■ **Given records**:
- - -

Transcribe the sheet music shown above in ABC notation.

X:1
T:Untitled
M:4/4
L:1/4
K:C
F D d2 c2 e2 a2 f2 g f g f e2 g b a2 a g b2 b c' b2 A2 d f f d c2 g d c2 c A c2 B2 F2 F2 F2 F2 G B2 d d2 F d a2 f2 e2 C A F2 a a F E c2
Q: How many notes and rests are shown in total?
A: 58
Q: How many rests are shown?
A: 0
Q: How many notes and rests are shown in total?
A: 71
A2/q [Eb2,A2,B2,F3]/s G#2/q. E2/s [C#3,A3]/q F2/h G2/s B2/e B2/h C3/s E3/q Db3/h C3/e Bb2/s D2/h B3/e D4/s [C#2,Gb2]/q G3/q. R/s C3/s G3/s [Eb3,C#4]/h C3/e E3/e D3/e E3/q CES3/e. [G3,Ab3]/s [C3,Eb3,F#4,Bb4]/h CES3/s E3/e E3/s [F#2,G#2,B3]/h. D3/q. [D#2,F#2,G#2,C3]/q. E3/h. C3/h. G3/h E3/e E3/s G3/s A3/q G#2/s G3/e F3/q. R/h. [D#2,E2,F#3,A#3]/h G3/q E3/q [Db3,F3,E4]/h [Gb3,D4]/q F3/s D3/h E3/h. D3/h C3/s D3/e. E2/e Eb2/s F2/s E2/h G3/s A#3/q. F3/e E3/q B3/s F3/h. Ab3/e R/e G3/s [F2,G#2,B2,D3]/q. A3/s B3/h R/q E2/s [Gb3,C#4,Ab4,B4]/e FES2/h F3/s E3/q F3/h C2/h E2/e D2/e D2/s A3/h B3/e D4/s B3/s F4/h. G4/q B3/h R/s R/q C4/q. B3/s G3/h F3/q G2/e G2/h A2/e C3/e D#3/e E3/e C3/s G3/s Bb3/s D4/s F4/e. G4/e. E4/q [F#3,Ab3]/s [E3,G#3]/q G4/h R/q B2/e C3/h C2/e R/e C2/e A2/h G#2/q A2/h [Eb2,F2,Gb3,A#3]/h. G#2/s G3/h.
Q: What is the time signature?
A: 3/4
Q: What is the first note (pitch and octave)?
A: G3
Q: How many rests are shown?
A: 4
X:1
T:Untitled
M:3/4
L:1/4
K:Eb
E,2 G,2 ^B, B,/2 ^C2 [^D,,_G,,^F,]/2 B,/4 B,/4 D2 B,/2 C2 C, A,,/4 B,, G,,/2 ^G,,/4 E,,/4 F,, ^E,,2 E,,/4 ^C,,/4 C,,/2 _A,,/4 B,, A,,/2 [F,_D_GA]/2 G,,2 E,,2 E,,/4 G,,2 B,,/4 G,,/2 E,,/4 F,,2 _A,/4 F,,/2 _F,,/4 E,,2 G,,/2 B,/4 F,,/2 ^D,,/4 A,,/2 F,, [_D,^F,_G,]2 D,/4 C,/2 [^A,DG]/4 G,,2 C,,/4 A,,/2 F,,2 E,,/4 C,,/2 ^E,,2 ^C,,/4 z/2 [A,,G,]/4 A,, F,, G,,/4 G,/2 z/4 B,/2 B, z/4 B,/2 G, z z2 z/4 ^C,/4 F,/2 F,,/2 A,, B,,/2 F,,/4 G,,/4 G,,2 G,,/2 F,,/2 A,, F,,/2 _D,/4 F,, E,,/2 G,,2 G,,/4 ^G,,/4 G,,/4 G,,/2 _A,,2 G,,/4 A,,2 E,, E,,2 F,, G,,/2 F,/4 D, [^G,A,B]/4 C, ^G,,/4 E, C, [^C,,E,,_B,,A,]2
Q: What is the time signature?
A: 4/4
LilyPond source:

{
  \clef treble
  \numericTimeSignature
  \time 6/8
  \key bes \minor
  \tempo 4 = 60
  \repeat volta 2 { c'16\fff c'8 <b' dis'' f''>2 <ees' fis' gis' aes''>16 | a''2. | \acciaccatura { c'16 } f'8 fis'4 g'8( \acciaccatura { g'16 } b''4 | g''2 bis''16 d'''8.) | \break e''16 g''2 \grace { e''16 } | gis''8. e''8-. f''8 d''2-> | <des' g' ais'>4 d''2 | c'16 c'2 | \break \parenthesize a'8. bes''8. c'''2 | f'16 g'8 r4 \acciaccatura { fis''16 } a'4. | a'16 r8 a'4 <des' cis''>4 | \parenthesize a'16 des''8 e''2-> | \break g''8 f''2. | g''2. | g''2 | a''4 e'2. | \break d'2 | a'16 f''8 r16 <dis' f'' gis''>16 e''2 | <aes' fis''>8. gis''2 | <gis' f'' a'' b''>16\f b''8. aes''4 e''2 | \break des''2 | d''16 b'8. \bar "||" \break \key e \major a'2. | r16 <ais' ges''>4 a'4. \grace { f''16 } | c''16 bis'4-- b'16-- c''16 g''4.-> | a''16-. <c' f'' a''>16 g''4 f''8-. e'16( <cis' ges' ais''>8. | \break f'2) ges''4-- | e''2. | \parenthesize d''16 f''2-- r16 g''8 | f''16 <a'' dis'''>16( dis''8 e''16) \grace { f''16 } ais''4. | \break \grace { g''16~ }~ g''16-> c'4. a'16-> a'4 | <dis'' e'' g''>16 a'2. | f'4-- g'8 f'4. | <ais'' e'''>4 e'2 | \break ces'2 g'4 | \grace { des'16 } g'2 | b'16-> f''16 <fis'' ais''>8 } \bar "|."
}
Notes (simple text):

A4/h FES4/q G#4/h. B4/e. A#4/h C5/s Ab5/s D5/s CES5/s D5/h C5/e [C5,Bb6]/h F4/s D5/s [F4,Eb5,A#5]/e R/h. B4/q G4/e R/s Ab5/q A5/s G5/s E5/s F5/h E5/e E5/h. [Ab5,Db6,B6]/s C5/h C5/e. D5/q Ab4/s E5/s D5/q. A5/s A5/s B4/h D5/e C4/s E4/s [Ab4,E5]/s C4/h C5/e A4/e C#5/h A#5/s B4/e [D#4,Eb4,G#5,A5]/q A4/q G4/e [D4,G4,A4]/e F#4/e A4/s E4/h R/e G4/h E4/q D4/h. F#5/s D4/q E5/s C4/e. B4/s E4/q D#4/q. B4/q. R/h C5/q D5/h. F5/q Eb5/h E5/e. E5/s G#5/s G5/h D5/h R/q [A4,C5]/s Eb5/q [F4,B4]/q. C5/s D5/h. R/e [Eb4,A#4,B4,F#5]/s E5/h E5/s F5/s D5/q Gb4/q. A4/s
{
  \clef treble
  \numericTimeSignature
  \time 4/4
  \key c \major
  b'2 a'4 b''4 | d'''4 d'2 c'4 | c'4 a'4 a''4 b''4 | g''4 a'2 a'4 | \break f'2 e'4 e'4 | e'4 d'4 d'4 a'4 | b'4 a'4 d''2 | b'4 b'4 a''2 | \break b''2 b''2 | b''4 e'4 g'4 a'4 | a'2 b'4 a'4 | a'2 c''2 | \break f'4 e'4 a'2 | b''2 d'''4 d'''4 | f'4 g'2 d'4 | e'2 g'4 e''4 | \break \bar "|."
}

- - -

■ **What the exercise asks**:
Which lines of the records contain the string "major"? Pick out each one and copy it in full.

■ **Answer to the problem**:
  \repeat volta 2 { c'16\fff c'8 <b' dis'' f''>2 <ees' fis' gis' aes''>16 | a''2. | \acciaccatura { c'16 } f'8 fis'4 g'8( \acciaccatura { g'16 } b''4 | g''2 bis''16 d'''8.) | \break e''16 g''2 \grace { e''16 } | gis''8. e''8-. f''8 d''2-> | <des' g' ais'>4 d''2 | c'16 c'2 | \break \parenthesize a'8. bes''8. c'''2 | f'16 g'8 r4 \acciaccatura { fis''16 } a'4. | a'16 r8 a'4 <des' cis''>4 | \parenthesize a'16 des''8 e''2-> | \break g''8 f''2. | g''2. | g''2 | a''4 e'2. | \break d'2 | a'16 f''8 r16 <dis' f'' gis''>16 e''2 | <aes' fis''>8. gis''2 | <gis' f'' a'' b''>16\f b''8. aes''4 e''2 | \break des''2 | d''16 b'8. \bar "||" \break \key e \major a'2. | r16 <ais' ges''>4 a'4. \grace { f''16 } | c''16 bis'4-- b'16-- c''16 g''4.-> | a''16-. <c' f'' a''>16 g''4 f''8-. e'16( <cis' ges' ais''>8. | \break f'2) ges''4-- | e''2. | \parenthesize d''16 f''2-- r16 g''8 | f''16 <a'' dis'''>16( dis''8 e''16) \grace { f''16 } ais''4. | \break \grace { g''16~ }~ g''16-> c'4. a'16-> a'4 | <dis'' e'' g''>16 a'2. | f'4-- g'8 f'4. | <ais'' e'''>4 e'2 | \break ces'2 g'4 | \grace { des'16 } g'2 | b'16-> f''16 <fis'' ais''>8 } \bar "|."
  \key c \major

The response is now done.